* **Recorded information**:
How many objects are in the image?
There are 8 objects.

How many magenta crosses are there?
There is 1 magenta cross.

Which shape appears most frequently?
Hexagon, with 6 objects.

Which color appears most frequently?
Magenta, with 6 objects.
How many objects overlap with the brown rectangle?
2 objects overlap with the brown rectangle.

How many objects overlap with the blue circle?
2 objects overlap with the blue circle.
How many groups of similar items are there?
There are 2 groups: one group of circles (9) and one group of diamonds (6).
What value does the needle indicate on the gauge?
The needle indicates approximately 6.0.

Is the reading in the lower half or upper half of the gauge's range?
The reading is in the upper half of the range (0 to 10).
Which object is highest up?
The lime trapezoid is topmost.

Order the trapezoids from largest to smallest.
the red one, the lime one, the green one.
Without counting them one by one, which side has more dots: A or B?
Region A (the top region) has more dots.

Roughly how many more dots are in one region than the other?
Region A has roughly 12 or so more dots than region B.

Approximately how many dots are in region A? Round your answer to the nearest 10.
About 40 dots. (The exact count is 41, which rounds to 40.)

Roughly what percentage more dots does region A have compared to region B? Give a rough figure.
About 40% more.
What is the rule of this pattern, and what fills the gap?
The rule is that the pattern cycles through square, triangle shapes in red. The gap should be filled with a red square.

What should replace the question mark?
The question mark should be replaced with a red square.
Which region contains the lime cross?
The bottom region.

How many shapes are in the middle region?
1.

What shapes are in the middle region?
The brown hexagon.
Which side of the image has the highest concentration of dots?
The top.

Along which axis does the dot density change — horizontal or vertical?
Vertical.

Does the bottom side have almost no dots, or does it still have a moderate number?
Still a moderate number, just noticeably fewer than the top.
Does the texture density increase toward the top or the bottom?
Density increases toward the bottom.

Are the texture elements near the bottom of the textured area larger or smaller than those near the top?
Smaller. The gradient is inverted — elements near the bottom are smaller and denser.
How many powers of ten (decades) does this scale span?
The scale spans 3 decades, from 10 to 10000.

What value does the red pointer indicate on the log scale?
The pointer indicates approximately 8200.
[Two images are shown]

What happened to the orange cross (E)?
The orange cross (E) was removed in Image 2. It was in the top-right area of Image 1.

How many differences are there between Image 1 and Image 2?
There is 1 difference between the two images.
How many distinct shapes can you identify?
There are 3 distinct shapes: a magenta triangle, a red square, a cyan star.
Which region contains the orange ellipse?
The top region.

* **Written instruction**: From the records above, extract every entry exactly as given.

* **Worked answer**:
How many objects are in the image?
There are 8 objects.

How many magenta crosses are there?
There is 1 magenta cross.

Which shape appears most frequently?
Hexagon, with 6 objects.

Which color appears most frequently?
Magenta, with 6 objects.
How many objects overlap with the brown rectangle?
2 objects overlap with the brown rectangle.

How many objects overlap with the blue circle?
2 objects overlap with the blue circle.
How many groups of similar items are there?
There are 2 groups: one group of circles (9) and one group of diamonds (6).
What value does the needle indicate on the gauge?
The needle indicates approximately 6.0.

Is the reading in the lower half or upper half of the gauge's range?
The reading is in the upper half of the range (0 to 10).
Which object is highest up?
The lime trapezoid is topmost.

Order the trapezoids from largest to smallest.
the red one, the lime one, the green one.
Without counting them one by one, which side has more dots: A or B?
Region A (the top region) has more dots.

Roughly how many more dots are in one region than the other?
Region A has roughly 12 or so more dots than region B.

Approximately how many dots are in region A? Round your answer to the nearest 10.
About 40 dots. (The exact count is 41, which rounds to 40.)

Roughly what percentage more dots does region A have compared to region B? Give a rough figure.
About 40% more.
What is the rule of this pattern, and what fills the gap?
The rule is that the pattern cycles through square, triangle shapes in red. The gap should be filled with a red square.

What should replace the question mark?
The question mark should be replaced with a red square.
Which region contains the lime cross?
The bottom region.

How many shapes are in the middle region?
1.

What shapes are in the middle region?
The brown hexagon.
Which side of the image has the highest concentration of dots?
The top.

Along which axis does the dot density change — horizontal or vertical?
Vertical.

Does the bottom side have almost no dots, or does it still have a moderate number?
Still a moderate number, just noticeably fewer than the top.
Does the texture density increase toward the top or the bottom?
Density increases toward the bottom.

Are the texture elements near the bottom of the textured area larger or smaller than those near the top?
Smaller. The gradient is inverted — elements near the bottom are smaller and denser.
How many powers of ten (decades) does this scale span?
The scale spans 3 decades, from 10 to 10000.

What value does the red pointer indicate on the log scale?
The pointer indicates approximately 8200.
[Two images are shown]

What happened to the orange cross (E)?
The orange cross (E) was removed in Image 2. It was in the top-right area of Image 1.

How many differences are there between Image 1 and Image 2?
There is 1 difference between the two images.
How many distinct shapes can you identify?
There are 3 distinct shapes: a magenta triangle, a red square, a cyan star.
Which region contains the orange ellipse?
The top region.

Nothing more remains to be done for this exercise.